▶ _AVAILABLE RECORDS_

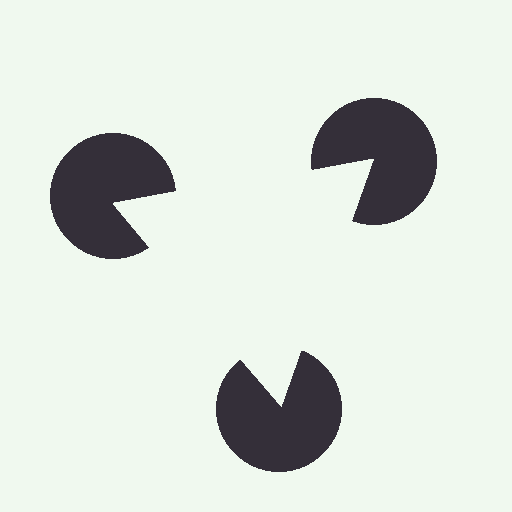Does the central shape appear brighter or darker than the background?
It typically appears slightly brighter than the background, even though no actual brightness change is drawn.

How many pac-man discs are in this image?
There are 3 — one at each vertex of the illusory triangle.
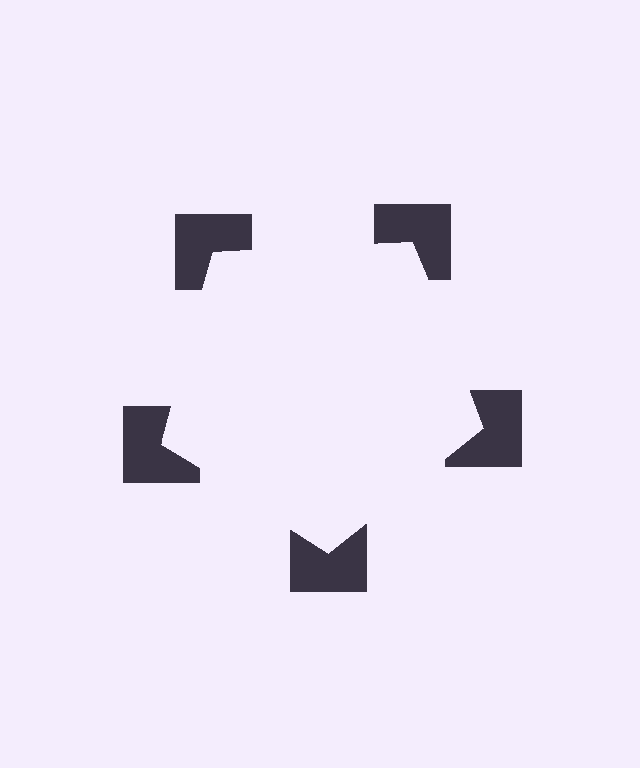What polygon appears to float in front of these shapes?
An illusory pentagon — its edges are inferred from the aligned wedge cuts in the notched squares, not physically drawn.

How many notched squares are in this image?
There are 5 — one at each vertex of the illusory pentagon.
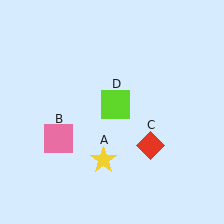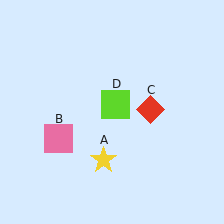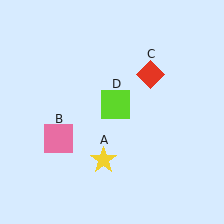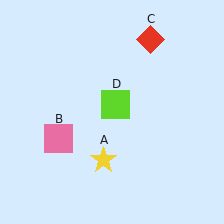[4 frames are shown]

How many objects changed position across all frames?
1 object changed position: red diamond (object C).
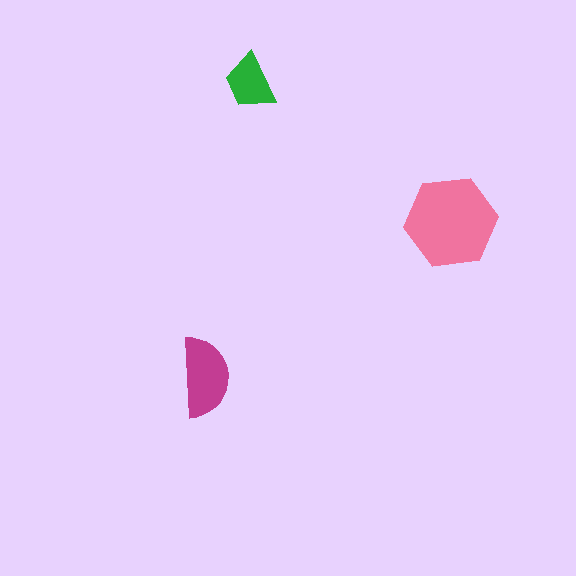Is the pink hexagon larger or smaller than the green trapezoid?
Larger.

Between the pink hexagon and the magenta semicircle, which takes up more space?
The pink hexagon.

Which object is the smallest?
The green trapezoid.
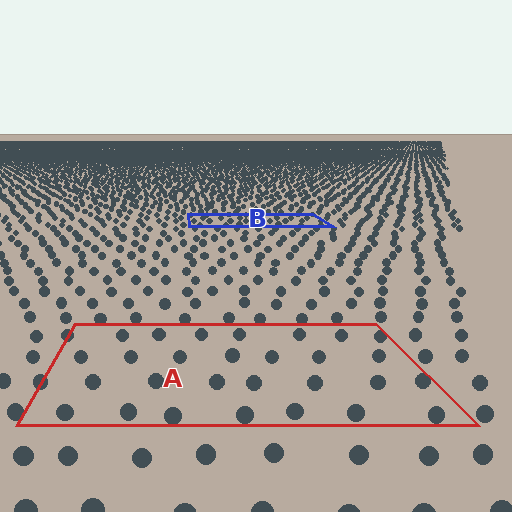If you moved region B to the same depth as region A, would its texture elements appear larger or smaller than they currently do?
They would appear larger. At a closer depth, the same texture elements are projected at a bigger on-screen size.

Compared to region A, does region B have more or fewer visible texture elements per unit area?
Region B has more texture elements per unit area — they are packed more densely because it is farther away.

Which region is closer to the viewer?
Region A is closer. The texture elements there are larger and more spread out.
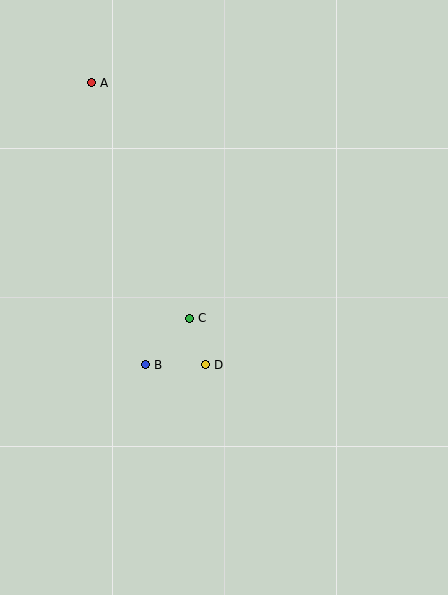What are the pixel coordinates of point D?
Point D is at (206, 365).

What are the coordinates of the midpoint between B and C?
The midpoint between B and C is at (168, 342).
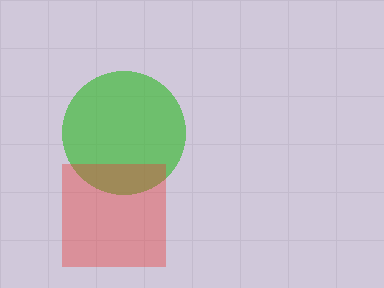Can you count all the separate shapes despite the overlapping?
Yes, there are 2 separate shapes.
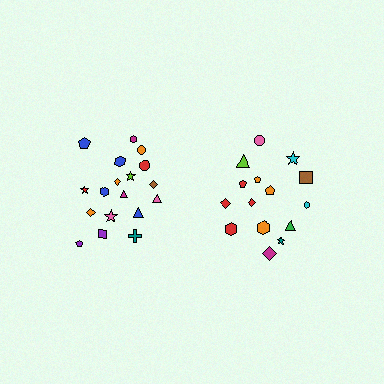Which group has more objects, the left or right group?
The left group.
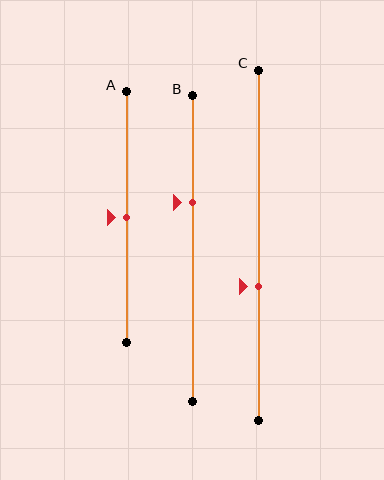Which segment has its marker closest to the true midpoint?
Segment A has its marker closest to the true midpoint.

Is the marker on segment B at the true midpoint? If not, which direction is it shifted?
No, the marker on segment B is shifted upward by about 15% of the segment length.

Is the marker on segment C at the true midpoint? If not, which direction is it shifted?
No, the marker on segment C is shifted downward by about 12% of the segment length.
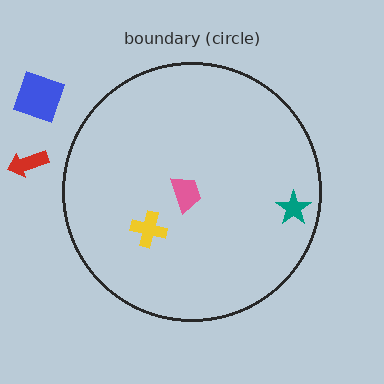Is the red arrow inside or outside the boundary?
Outside.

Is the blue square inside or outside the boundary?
Outside.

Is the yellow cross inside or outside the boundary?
Inside.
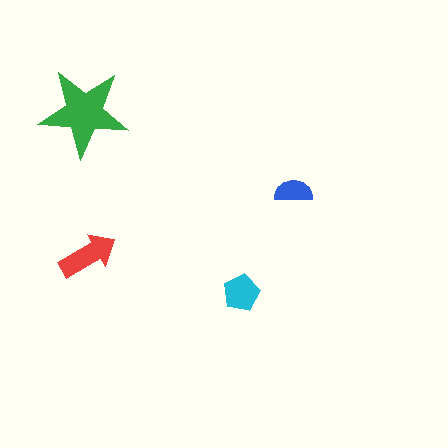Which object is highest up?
The green star is topmost.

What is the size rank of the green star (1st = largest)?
1st.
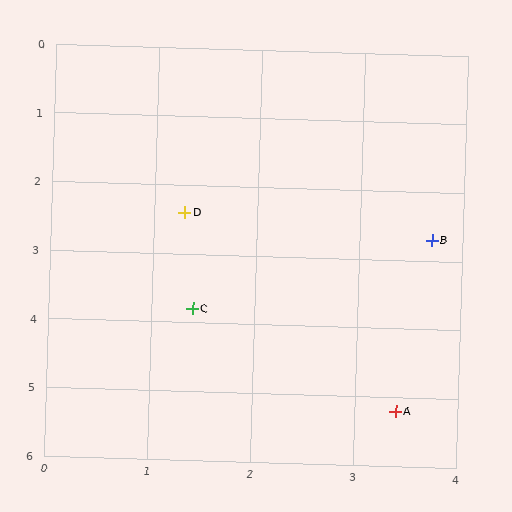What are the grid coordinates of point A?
Point A is at approximately (3.4, 5.2).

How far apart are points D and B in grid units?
Points D and B are about 2.4 grid units apart.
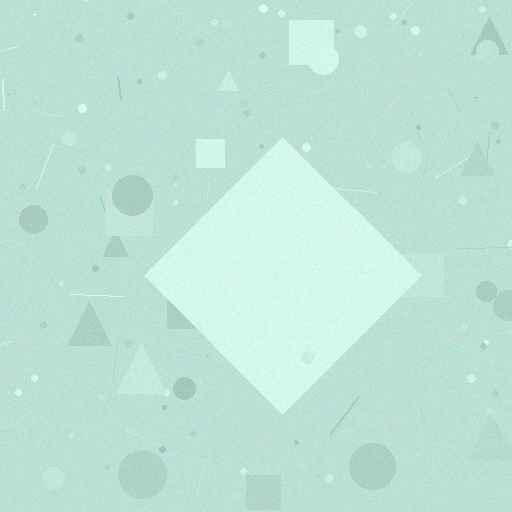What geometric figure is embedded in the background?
A diamond is embedded in the background.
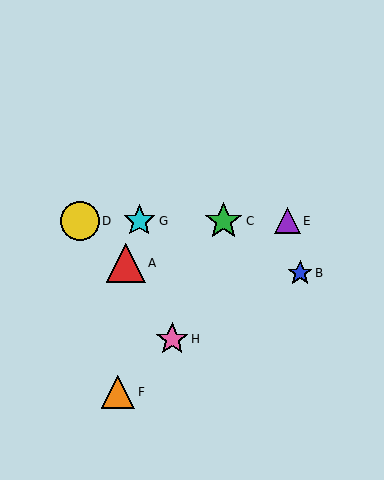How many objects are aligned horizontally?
4 objects (C, D, E, G) are aligned horizontally.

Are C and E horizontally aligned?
Yes, both are at y≈221.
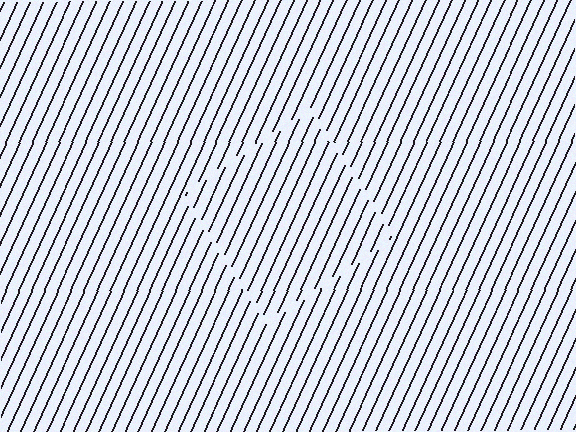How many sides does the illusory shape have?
4 sides — the line-ends trace a square.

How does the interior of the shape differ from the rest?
The interior of the shape contains the same grating, shifted by half a period — the contour is defined by the phase discontinuity where line-ends from the inner and outer gratings abut.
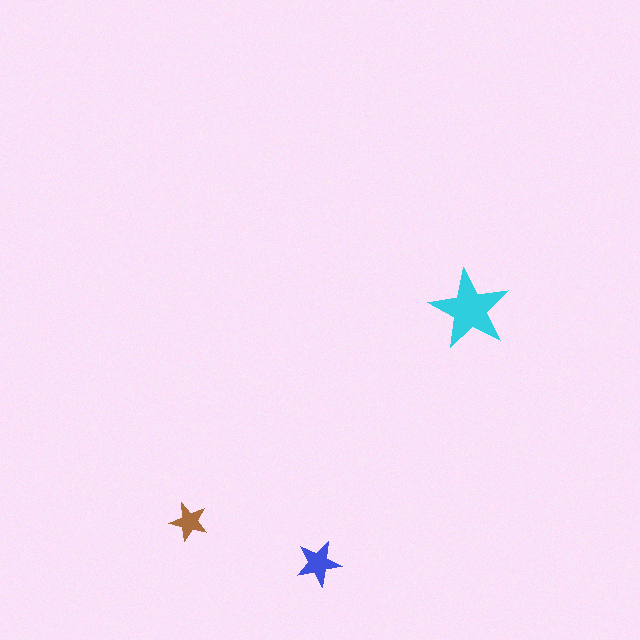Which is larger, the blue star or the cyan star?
The cyan one.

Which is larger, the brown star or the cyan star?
The cyan one.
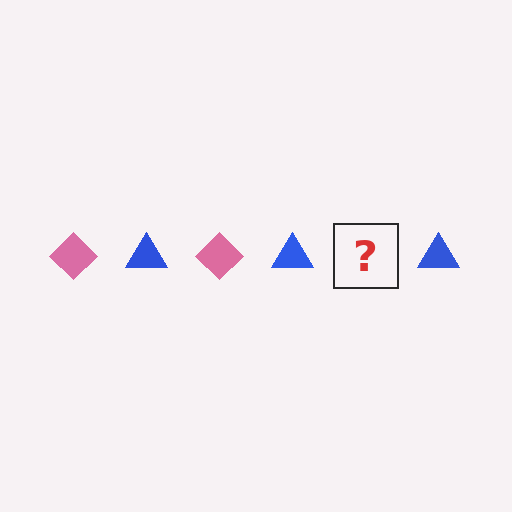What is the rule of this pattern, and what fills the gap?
The rule is that the pattern alternates between pink diamond and blue triangle. The gap should be filled with a pink diamond.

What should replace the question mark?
The question mark should be replaced with a pink diamond.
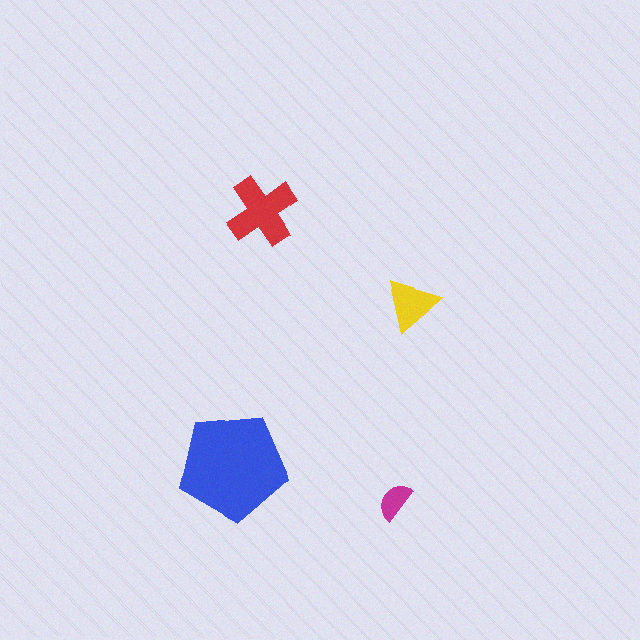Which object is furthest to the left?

▶ _TO DO_
Write out the entries again, exactly as given, skipping any images.

▶ _RESULT_
Does the central shape appear brighter or darker than the background?
It typically appears slightly brighter than the background, even though no actual brightness change is drawn.

How many pac-man discs are in this image?
There are 3 — one at each vertex of the illusory triangle.
What polygon appears to float in front of these shapes?
An illusory pentagon — its edges are inferred from the aligned wedge cuts in the notched squares, not physically drawn.

How many notched squares are in this image?
There are 5 — one at each vertex of the illusory pentagon.
[4 frames are shown]

How many objects changed position across all frames?
1 object changed position: red diamond (object C).
Is the pink hexagon larger or smaller than the green trapezoid?
Larger.

Between the pink hexagon and the magenta semicircle, which takes up more space?
The pink hexagon.

Which object is the smallest?
The green trapezoid.
If you moved region B to the same depth as region A, would its texture elements appear larger or smaller than they currently do?
They would appear larger. At a closer depth, the same texture elements are projected at a bigger on-screen size.

Compared to region A, does region B have more or fewer visible texture elements per unit area?
Region B has more texture elements per unit area — they are packed more densely because it is farther away.

Which region is closer to the viewer?
Region A is closer. The texture elements there are larger and more spread out.
What are the pixel coordinates of point D?
Point D is at (206, 365).

What are the coordinates of the midpoint between B and C?
The midpoint between B and C is at (168, 342).
Can you count all the separate shapes despite the overlapping?
Yes, there are 2 separate shapes.
Which group has more objects, the left or right group?
The left group.
Which segment has its marker closest to the true midpoint?
Segment A has its marker closest to the true midpoint.

Is the marker on segment B at the true midpoint? If not, which direction is it shifted?
No, the marker on segment B is shifted upward by about 15% of the segment length.

Is the marker on segment C at the true midpoint? If not, which direction is it shifted?
No, the marker on segment C is shifted downward by about 12% of the segment length.
Is the red arrow inside or outside the boundary?
Outside.

Is the blue square inside or outside the boundary?
Outside.

Is the yellow cross inside or outside the boundary?
Inside.
Which object is highest up?
The green star is topmost.

What is the size rank of the green star (1st = largest)?
1st.
What are the grid coordinates of point A?
Point A is at approximately (3.4, 5.2).

How far apart are points D and B in grid units?
Points D and B are about 2.4 grid units apart.
What geometric figure is embedded in the background?
A diamond is embedded in the background.
How many objects are aligned horizontally?
4 objects (C, D, E, G) are aligned horizontally.

Are C and E horizontally aligned?
Yes, both are at y≈221.
How many sides does the illusory shape have?
4 sides — the line-ends trace a square.

How does the interior of the shape differ from the rest?
The interior of the shape contains the same grating, shifted by half a period — the contour is defined by the phase discontinuity where line-ends from the inner and outer gratings abut.
Which is larger, the blue star or the cyan star?
The cyan one.

Which is larger, the brown star or the cyan star?
The cyan one.
What is the rule of this pattern, and what fills the gap?
The rule is that the pattern alternates between pink diamond and blue triangle. The gap should be filled with a pink diamond.

What should replace the question mark?
The question mark should be replaced with a pink diamond.
Which object is furthest to the left?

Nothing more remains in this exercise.